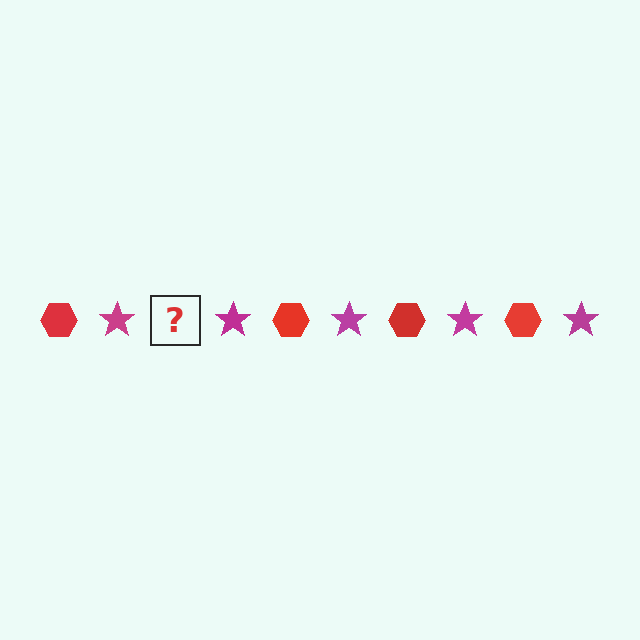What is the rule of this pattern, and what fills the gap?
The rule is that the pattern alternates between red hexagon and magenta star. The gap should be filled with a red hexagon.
==
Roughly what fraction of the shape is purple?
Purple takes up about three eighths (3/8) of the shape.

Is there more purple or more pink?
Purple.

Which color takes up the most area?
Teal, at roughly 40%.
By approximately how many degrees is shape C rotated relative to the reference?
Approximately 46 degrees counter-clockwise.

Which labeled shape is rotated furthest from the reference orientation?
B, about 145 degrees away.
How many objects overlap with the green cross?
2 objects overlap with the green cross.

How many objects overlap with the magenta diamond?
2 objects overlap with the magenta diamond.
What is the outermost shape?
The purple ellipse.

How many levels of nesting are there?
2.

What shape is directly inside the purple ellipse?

> **Description of the task**: In the listing above, find the line containing "Which labeled shape" and the line containing "What shape is", then quote both, plus every line between them, exactly as written.

> **The output**:
Which labeled shape is rotated furthest from the reference orientation?
B, about 145 degrees away.
How many objects overlap with the green cross?
2 objects overlap with the green cross.

How many objects overlap with the magenta diamond?
2 objects overlap with the magenta diamond.
What is the outermost shape?
The purple ellipse.

How many levels of nesting are there?
2.

What shape is directly inside the purple ellipse?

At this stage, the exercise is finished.